Records from a data source
— begin —
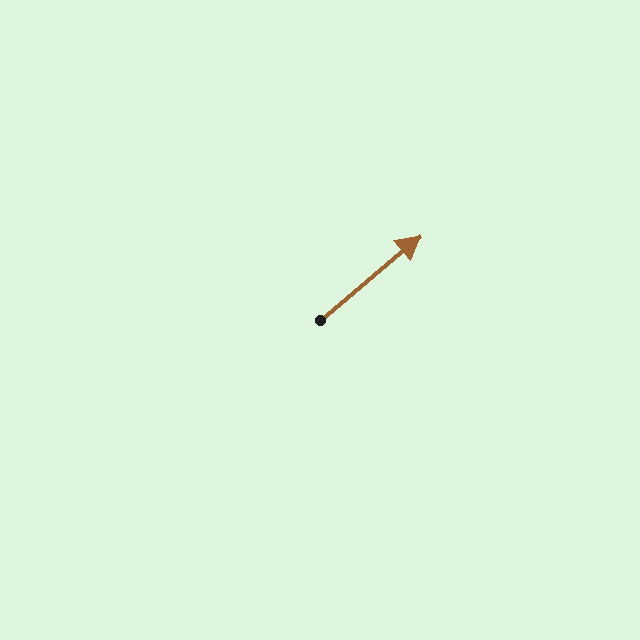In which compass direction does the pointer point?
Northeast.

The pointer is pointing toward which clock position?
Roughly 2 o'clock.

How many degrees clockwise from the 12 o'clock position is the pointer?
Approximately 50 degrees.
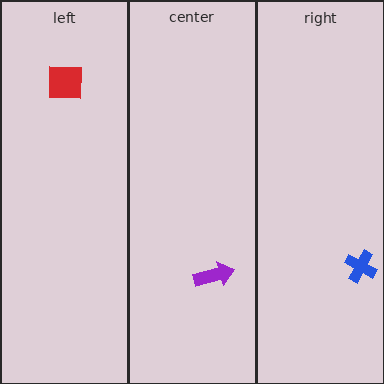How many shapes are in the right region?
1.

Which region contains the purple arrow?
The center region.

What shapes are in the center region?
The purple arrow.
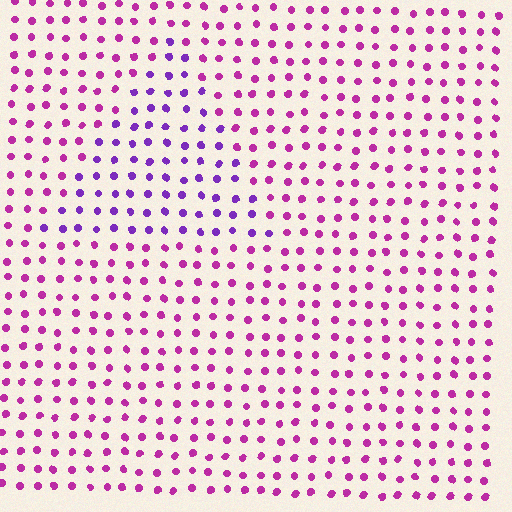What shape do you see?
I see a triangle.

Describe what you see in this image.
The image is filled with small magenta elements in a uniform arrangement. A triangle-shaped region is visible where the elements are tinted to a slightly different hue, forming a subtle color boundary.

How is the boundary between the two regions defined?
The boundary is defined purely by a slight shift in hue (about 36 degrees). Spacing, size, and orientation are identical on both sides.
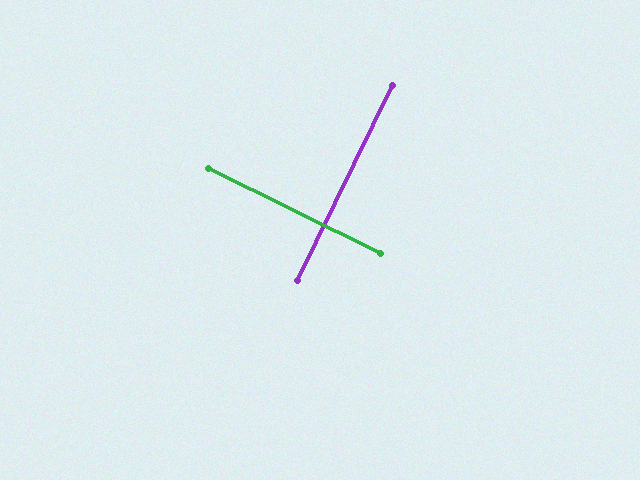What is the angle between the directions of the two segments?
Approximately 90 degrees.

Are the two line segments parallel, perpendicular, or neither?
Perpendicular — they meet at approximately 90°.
— end —
• _STATED TASK_
Repeat the records above exactly, leaving out the pictures.

• _TASK RESPONSE_
In which compass direction does the pointer point?
Northeast.

The pointer is pointing toward which clock position?
Roughly 2 o'clock.

How many degrees clockwise from the 12 o'clock position is the pointer?
Approximately 50 degrees.
How many shapes are in the right region?
1.

Which region contains the purple arrow?
The center region.

What shapes are in the center region?
The purple arrow.
What shape do you see?
I see a triangle.

Describe what you see in this image.
The image is filled with small magenta elements in a uniform arrangement. A triangle-shaped region is visible where the elements are tinted to a slightly different hue, forming a subtle color boundary.

How is the boundary between the two regions defined?
The boundary is defined purely by a slight shift in hue (about 36 degrees). Spacing, size, and orientation are identical on both sides.
What is the angle between the directions of the two segments?
Approximately 90 degrees.

Are the two line segments parallel, perpendicular, or neither?
Perpendicular — they meet at approximately 90°.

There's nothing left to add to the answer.